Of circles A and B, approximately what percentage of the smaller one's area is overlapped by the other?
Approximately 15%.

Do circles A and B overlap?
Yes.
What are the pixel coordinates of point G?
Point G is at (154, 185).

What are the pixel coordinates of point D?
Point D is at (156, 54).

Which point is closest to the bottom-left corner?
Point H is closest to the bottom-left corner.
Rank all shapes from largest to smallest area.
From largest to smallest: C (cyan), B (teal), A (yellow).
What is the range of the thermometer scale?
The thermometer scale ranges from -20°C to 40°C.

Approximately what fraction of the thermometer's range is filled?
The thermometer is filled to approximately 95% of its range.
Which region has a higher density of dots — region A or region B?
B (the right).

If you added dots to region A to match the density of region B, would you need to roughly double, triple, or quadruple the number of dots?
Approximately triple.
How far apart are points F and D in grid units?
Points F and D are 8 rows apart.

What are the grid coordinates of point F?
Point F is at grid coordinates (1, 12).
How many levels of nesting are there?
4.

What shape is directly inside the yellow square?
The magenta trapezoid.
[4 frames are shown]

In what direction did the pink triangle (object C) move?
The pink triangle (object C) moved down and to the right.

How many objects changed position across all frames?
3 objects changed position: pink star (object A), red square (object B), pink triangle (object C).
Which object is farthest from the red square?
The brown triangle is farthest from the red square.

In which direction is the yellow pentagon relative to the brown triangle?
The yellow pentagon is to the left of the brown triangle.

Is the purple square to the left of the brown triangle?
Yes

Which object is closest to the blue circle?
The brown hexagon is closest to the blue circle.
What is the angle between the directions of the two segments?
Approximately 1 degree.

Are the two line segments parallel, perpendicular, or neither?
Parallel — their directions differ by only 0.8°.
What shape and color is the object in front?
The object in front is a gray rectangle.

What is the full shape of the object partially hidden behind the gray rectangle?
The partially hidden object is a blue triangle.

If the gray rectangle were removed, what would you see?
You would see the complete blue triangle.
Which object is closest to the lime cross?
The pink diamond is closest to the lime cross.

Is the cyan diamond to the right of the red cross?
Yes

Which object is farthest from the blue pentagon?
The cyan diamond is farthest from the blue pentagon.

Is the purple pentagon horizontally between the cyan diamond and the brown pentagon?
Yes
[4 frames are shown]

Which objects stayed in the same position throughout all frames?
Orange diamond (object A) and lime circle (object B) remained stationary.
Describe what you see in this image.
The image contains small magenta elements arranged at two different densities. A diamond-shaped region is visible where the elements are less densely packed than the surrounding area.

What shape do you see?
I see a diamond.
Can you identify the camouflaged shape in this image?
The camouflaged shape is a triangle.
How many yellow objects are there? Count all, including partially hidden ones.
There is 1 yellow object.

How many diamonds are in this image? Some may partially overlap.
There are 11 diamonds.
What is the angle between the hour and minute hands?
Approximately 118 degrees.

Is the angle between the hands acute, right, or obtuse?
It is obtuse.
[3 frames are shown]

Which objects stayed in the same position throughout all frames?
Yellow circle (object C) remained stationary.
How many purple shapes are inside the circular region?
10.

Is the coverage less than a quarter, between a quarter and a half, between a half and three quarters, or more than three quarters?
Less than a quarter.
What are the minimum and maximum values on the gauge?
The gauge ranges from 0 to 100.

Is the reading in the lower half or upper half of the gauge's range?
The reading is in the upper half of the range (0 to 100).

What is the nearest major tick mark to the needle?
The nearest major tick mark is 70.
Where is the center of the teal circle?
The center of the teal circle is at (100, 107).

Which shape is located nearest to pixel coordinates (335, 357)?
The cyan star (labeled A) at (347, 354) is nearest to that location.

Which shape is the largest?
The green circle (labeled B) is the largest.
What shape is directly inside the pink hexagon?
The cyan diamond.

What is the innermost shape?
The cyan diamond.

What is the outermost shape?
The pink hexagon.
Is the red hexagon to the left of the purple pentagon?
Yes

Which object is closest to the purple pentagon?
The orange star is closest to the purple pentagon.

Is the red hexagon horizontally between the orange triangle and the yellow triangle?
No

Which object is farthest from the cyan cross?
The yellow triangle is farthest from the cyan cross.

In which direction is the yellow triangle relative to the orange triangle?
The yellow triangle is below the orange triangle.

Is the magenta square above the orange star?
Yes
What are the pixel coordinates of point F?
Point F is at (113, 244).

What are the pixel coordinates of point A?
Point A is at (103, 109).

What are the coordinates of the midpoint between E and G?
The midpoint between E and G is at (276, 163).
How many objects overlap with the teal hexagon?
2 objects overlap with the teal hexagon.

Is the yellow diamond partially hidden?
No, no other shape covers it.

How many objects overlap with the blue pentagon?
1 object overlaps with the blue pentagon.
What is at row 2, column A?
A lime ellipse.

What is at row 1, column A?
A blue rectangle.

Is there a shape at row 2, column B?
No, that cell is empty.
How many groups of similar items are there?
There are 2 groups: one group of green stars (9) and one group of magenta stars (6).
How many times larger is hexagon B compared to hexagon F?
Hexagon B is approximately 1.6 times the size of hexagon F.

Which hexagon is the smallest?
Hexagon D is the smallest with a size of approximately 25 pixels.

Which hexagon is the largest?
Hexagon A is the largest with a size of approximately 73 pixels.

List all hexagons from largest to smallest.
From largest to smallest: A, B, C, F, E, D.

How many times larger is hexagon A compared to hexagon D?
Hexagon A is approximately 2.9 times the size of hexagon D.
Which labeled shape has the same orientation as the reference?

○ ○ ○ ○ ○ ○ ○

▶ Problem to solve: Print again each line of the listing above, exactly as it appears.

▶ Completed exercise:
Of circles A and B, approximately what percentage of the smaller one's area is overlapped by the other?
Approximately 15%.

Do circles A and B overlap?
Yes.
What are the pixel coordinates of point G?
Point G is at (154, 185).

What are the pixel coordinates of point D?
Point D is at (156, 54).

Which point is closest to the bottom-left corner?
Point H is closest to the bottom-left corner.
Rank all shapes from largest to smallest area.
From largest to smallest: C (cyan), B (teal), A (yellow).
What is the range of the thermometer scale?
The thermometer scale ranges from -20°C to 40°C.

Approximately what fraction of the thermometer's range is filled?
The thermometer is filled to approximately 95% of its range.
Which region has a higher density of dots — region A or region B?
B (the right).

If you added dots to region A to match the density of region B, would you need to roughly double, triple, or quadruple the number of dots?
Approximately triple.
How far apart are points F and D in grid units?
Points F and D are 8 rows apart.

What are the grid coordinates of point F?
Point F is at grid coordinates (1, 12).
How many levels of nesting are there?
4.

What shape is directly inside the yellow square?
The magenta trapezoid.
[4 frames are shown]

In what direction did the pink triangle (object C) move?
The pink triangle (object C) moved down and to the right.

How many objects changed position across all frames?
3 objects changed position: pink star (object A), red square (object B), pink triangle (object C).
Which object is farthest from the red square?
The brown triangle is farthest from the red square.

In which direction is the yellow pentagon relative to the brown triangle?
The yellow pentagon is to the left of the brown triangle.

Is the purple square to the left of the brown triangle?
Yes

Which object is closest to the blue circle?
The brown hexagon is closest to the blue circle.
What is the angle between the directions of the two segments?
Approximately 1 degree.

Are the two line segments parallel, perpendicular, or neither?
Parallel — their directions differ by only 0.8°.
What shape and color is the object in front?
The object in front is a gray rectangle.

What is the full shape of the object partially hidden behind the gray rectangle?
The partially hidden object is a blue triangle.

If the gray rectangle were removed, what would you see?
You would see the complete blue triangle.
Which object is closest to the lime cross?
The pink diamond is closest to the lime cross.

Is the cyan diamond to the right of the red cross?
Yes

Which object is farthest from the blue pentagon?
The cyan diamond is farthest from the blue pentagon.

Is the purple pentagon horizontally between the cyan diamond and the brown pentagon?
Yes
[4 frames are shown]

Which objects stayed in the same position throughout all frames?
Orange diamond (object A) and lime circle (object B) remained stationary.
Describe what you see in this image.
The image contains small magenta elements arranged at two different densities. A diamond-shaped region is visible where the elements are less densely packed than the surrounding area.

What shape do you see?
I see a diamond.
Can you identify the camouflaged shape in this image?
The camouflaged shape is a triangle.
How many yellow objects are there? Count all, including partially hidden ones.
There is 1 yellow object.

How many diamonds are in this image? Some may partially overlap.
There are 11 diamonds.
What is the angle between the hour and minute hands?
Approximately 118 degrees.

Is the angle between the hands acute, right, or obtuse?
It is obtuse.
[3 frames are shown]

Which objects stayed in the same position throughout all frames?
Yellow circle (object C) remained stationary.
How many purple shapes are inside the circular region?
10.

Is the coverage less than a quarter, between a quarter and a half, between a half and three quarters, or more than three quarters?
Less than a quarter.
What are the minimum and maximum values on the gauge?
The gauge ranges from 0 to 100.

Is the reading in the lower half or upper half of the gauge's range?
The reading is in the upper half of the range (0 to 100).

What is the nearest major tick mark to the needle?
The nearest major tick mark is 70.
Where is the center of the teal circle?
The center of the teal circle is at (100, 107).

Which shape is located nearest to pixel coordinates (335, 357)?
The cyan star (labeled A) at (347, 354) is nearest to that location.

Which shape is the largest?
The green circle (labeled B) is the largest.
What shape is directly inside the pink hexagon?
The cyan diamond.

What is the innermost shape?
The cyan diamond.

What is the outermost shape?
The pink hexagon.
Is the red hexagon to the left of the purple pentagon?
Yes

Which object is closest to the purple pentagon?
The orange star is closest to the purple pentagon.

Is the red hexagon horizontally between the orange triangle and the yellow triangle?
No

Which object is farthest from the cyan cross?
The yellow triangle is farthest from the cyan cross.

In which direction is the yellow triangle relative to the orange triangle?
The yellow triangle is below the orange triangle.

Is the magenta square above the orange star?
Yes
What are the pixel coordinates of point F?
Point F is at (113, 244).

What are the pixel coordinates of point A?
Point A is at (103, 109).

What are the coordinates of the midpoint between E and G?
The midpoint between E and G is at (276, 163).
How many objects overlap with the teal hexagon?
2 objects overlap with the teal hexagon.

Is the yellow diamond partially hidden?
No, no other shape covers it.

How many objects overlap with the blue pentagon?
1 object overlaps with the blue pentagon.
What is at row 2, column A?
A lime ellipse.

What is at row 1, column A?
A blue rectangle.

Is there a shape at row 2, column B?
No, that cell is empty.
How many groups of similar items are there?
There are 2 groups: one group of green stars (9) and one group of magenta stars (6).
How many times larger is hexagon B compared to hexagon F?
Hexagon B is approximately 1.6 times the size of hexagon F.

Which hexagon is the smallest?
Hexagon D is the smallest with a size of approximately 25 pixels.

Which hexagon is the largest?
Hexagon A is the largest with a size of approximately 73 pixels.

List all hexagons from largest to smallest.
From largest to smallest: A, B, C, F, E, D.

How many times larger is hexagon A compared to hexagon D?
Hexagon A is approximately 2.9 times the size of hexagon D.
Which labeled shape has the same orientation as the reference?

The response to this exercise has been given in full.